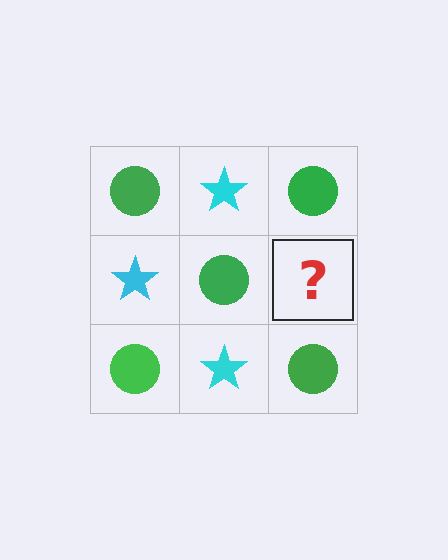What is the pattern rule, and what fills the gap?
The rule is that it alternates green circle and cyan star in a checkerboard pattern. The gap should be filled with a cyan star.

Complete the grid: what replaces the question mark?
The question mark should be replaced with a cyan star.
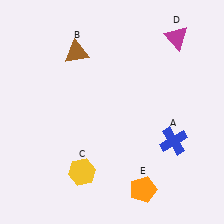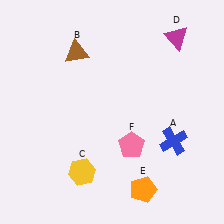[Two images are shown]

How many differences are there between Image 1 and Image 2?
There is 1 difference between the two images.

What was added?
A pink pentagon (F) was added in Image 2.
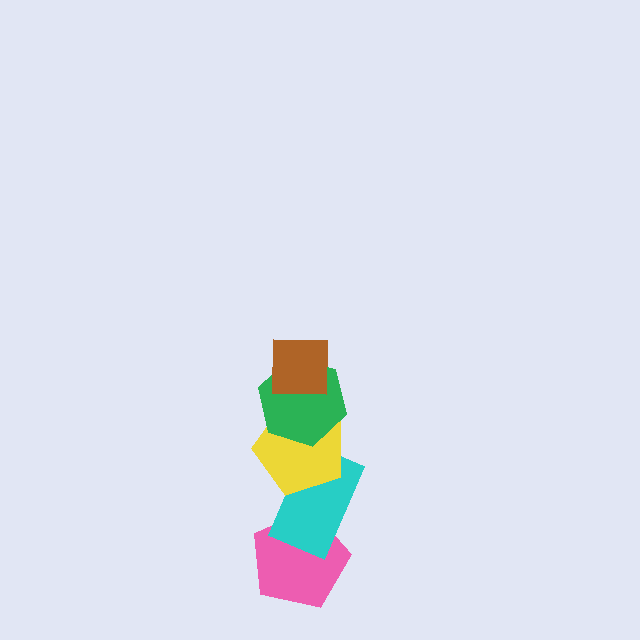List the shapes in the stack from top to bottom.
From top to bottom: the brown square, the green hexagon, the yellow pentagon, the cyan rectangle, the pink pentagon.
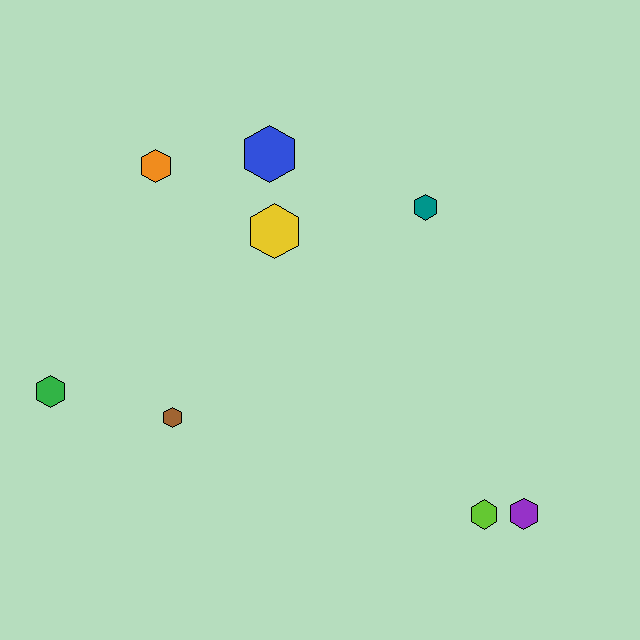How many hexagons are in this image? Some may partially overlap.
There are 8 hexagons.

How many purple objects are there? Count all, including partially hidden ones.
There is 1 purple object.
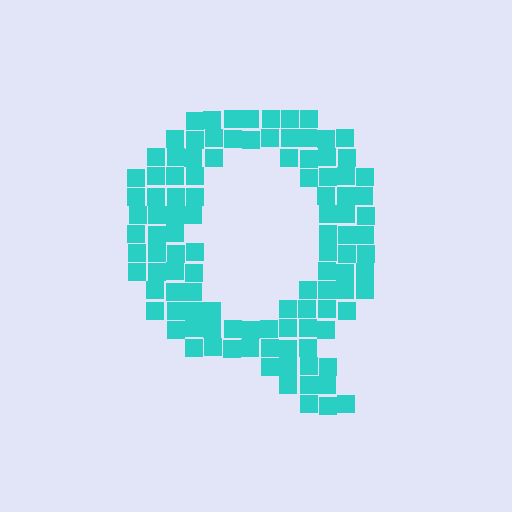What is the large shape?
The large shape is the letter Q.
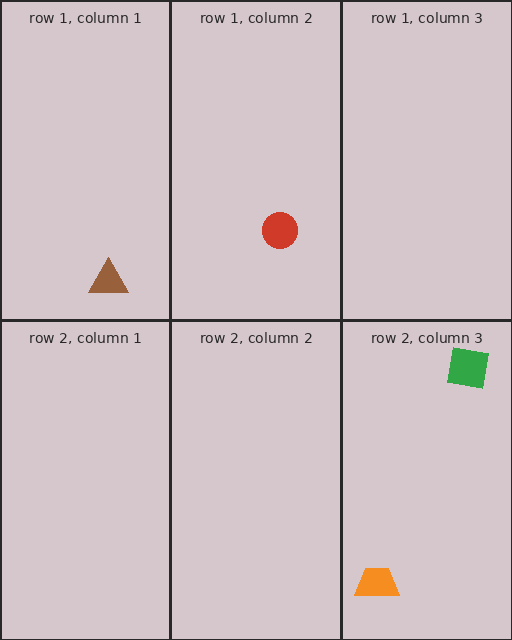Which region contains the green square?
The row 2, column 3 region.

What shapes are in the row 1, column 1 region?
The brown triangle.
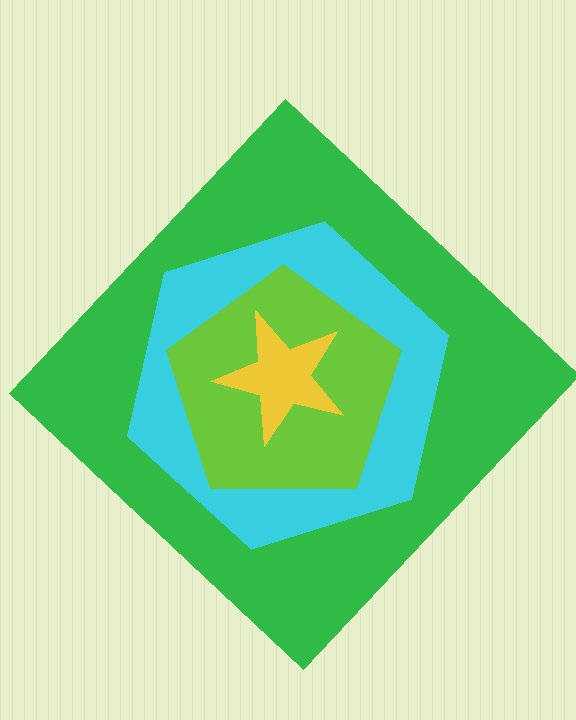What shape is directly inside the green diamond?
The cyan hexagon.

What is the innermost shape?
The yellow star.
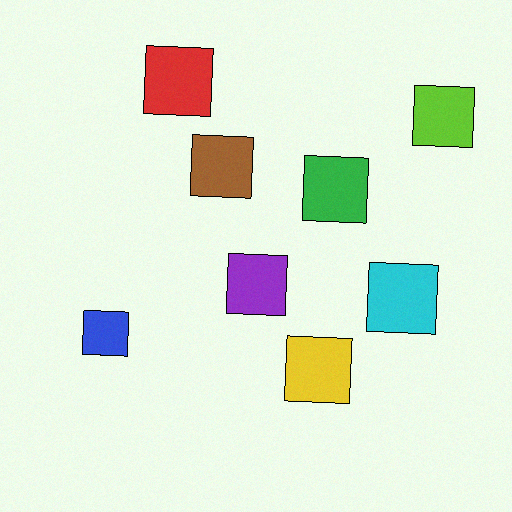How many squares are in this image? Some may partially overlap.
There are 8 squares.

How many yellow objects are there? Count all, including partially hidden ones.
There is 1 yellow object.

************

Can you quote exactly, and only, the lines from the one containing "What is the large shape?" through the last line of the records above, keeping both ends and leaving out any pictures?

What is the large shape?
The large shape is the letter Q.
Which region contains the green square?
The row 2, column 3 region.

What shapes are in the row 1, column 1 region?
The brown triangle.
What shape is directly inside the green diamond?
The cyan hexagon.

What is the innermost shape?
The yellow star.
How many squares are in this image? Some may partially overlap.
There are 8 squares.

How many yellow objects are there? Count all, including partially hidden ones.
There is 1 yellow object.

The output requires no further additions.